**Material supplied**
* * * * * * * * *
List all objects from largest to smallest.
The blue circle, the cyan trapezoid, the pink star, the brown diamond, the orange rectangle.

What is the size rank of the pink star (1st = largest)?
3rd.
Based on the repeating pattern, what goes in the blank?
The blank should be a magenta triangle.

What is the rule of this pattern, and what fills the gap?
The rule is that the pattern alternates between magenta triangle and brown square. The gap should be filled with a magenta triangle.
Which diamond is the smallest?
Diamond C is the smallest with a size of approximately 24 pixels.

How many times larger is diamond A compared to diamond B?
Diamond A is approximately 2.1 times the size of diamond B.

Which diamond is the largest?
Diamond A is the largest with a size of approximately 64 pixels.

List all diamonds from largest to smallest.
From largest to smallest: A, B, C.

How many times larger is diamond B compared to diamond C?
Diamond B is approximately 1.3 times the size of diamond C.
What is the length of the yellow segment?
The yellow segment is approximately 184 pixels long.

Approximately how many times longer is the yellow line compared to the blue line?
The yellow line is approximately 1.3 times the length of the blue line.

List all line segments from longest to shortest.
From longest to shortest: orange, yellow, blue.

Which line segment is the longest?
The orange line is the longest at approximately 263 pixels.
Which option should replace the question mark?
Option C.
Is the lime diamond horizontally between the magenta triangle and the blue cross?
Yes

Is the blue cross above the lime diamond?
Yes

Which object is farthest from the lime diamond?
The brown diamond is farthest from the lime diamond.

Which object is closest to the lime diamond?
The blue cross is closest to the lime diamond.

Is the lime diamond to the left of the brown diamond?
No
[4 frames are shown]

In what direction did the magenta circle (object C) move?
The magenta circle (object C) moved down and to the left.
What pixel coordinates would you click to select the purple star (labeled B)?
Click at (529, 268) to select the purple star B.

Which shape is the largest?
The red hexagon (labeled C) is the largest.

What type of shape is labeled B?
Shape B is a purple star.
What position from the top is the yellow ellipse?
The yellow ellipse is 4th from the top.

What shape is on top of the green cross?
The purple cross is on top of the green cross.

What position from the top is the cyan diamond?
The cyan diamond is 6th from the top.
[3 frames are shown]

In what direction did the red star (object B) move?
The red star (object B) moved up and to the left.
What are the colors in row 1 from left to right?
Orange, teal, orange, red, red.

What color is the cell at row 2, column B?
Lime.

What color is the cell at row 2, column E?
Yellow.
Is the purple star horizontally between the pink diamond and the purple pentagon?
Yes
* * * * * * * * *
**Short problem**
Report how many lines contain "shown". Give nothing but the number.

**Exercise result**
2